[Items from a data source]
------------------------------
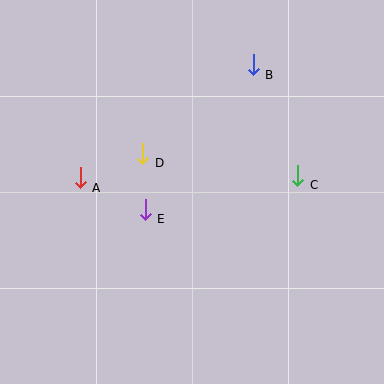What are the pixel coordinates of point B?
Point B is at (253, 75).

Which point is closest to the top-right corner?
Point B is closest to the top-right corner.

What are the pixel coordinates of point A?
Point A is at (80, 188).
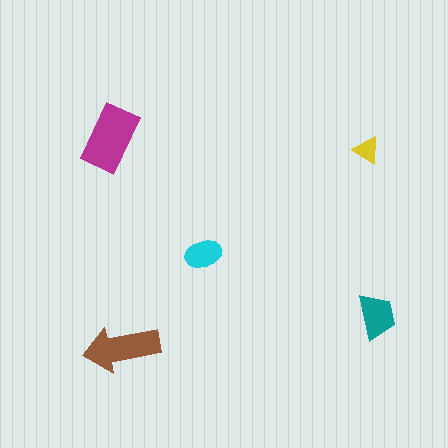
------------------------------
> [TASK PROMPT]:
Give the data again exactly as written, with all pictures left out.

> [SOLUTION]:
What are the pixel coordinates of point B?
Point B is at (253, 75).

Which point is closest to the top-right corner?
Point B is closest to the top-right corner.

What are the pixel coordinates of point A?
Point A is at (80, 188).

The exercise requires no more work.